── LISTED ENTRIES

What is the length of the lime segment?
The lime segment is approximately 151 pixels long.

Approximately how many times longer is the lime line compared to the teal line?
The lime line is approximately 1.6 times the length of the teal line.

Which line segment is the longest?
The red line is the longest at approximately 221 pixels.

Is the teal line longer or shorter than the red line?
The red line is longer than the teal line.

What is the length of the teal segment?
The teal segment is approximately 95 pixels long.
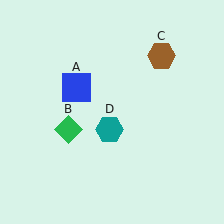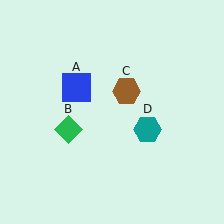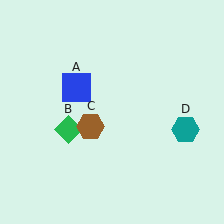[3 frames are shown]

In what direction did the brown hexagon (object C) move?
The brown hexagon (object C) moved down and to the left.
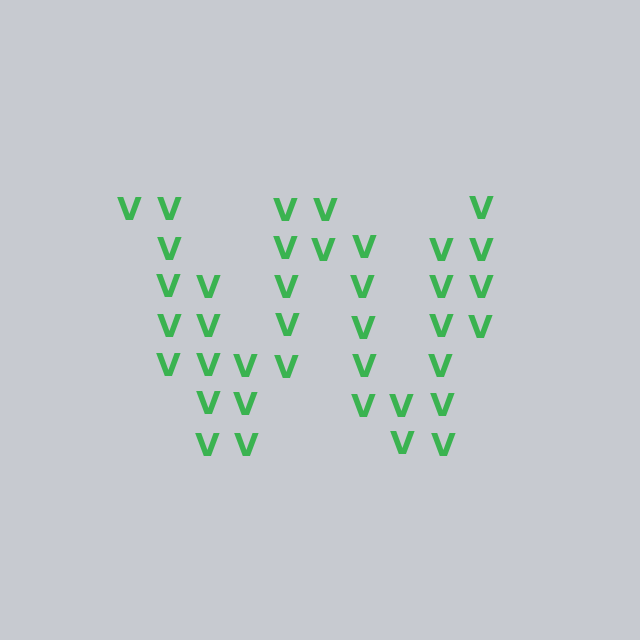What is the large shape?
The large shape is the letter W.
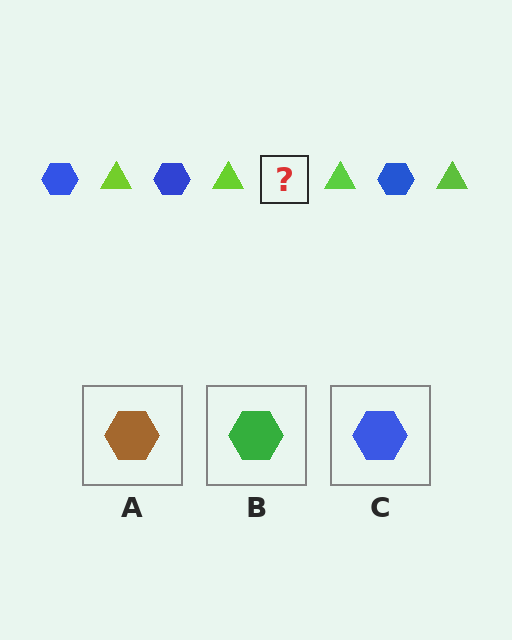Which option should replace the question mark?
Option C.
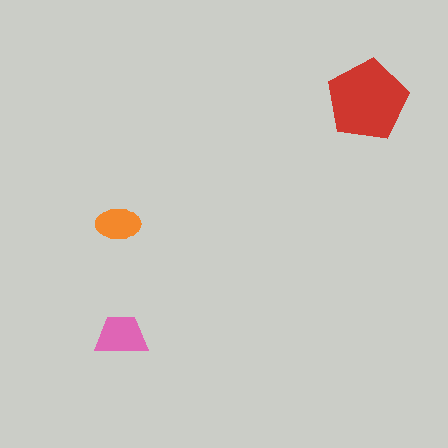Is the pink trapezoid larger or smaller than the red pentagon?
Smaller.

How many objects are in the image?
There are 3 objects in the image.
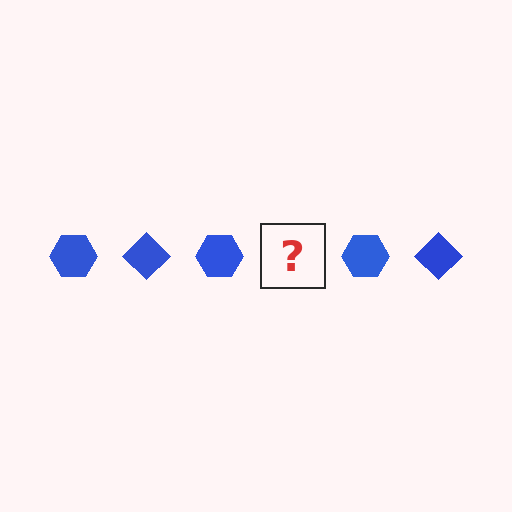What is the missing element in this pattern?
The missing element is a blue diamond.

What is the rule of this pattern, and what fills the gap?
The rule is that the pattern cycles through hexagon, diamond shapes in blue. The gap should be filled with a blue diamond.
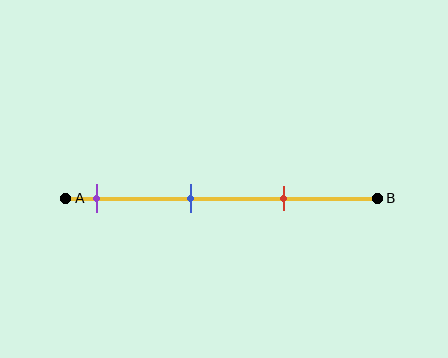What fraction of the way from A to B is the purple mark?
The purple mark is approximately 10% (0.1) of the way from A to B.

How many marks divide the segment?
There are 3 marks dividing the segment.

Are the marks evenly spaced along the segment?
The marks are evenly spaced relative to one another, but the end sections next to A and B have different lengths, so they do not divide the segment into equal parts.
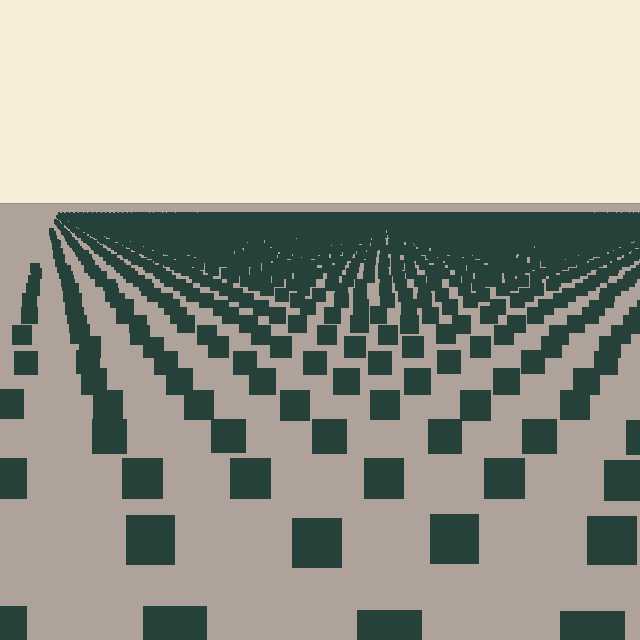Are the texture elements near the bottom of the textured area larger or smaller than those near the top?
Larger. Near the bottom, elements are closer to the viewer and appear at a bigger on-screen size.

────

-- TASK INSTRUCTIONS --
Give the material again exactly as it is, but keep the pictures out.

-- ANSWER FOR THE TASK --
What is the length of the lime segment?
The lime segment is approximately 151 pixels long.

Approximately how many times longer is the lime line compared to the teal line?
The lime line is approximately 1.6 times the length of the teal line.

Which line segment is the longest?
The red line is the longest at approximately 221 pixels.

Is the teal line longer or shorter than the red line?
The red line is longer than the teal line.

What is the length of the teal segment?
The teal segment is approximately 95 pixels long.
[3 frames are shown]

In what direction did the brown hexagon (object C) move?
The brown hexagon (object C) moved down and to the left.
What is the large shape?
The large shape is the letter W.
Which option should replace the question mark?
Option C.
Is the pink trapezoid larger or smaller than the red pentagon?
Smaller.

How many objects are in the image?
There are 3 objects in the image.
What is the missing element in this pattern?
The missing element is a blue diamond.

What is the rule of this pattern, and what fills the gap?
The rule is that the pattern cycles through hexagon, diamond shapes in blue. The gap should be filled with a blue diamond.
What fraction of the way from A to B is the purple mark?
The purple mark is approximately 10% (0.1) of the way from A to B.

How many marks divide the segment?
There are 3 marks dividing the segment.

Are the marks evenly spaced along the segment?
The marks are evenly spaced relative to one another, but the end sections next to A and B have different lengths, so they do not divide the segment into equal parts.
Are the texture elements near the bottom of the textured area larger or smaller than those near the top?
Larger. Near the bottom, elements are closer to the viewer and appear at a bigger on-screen size.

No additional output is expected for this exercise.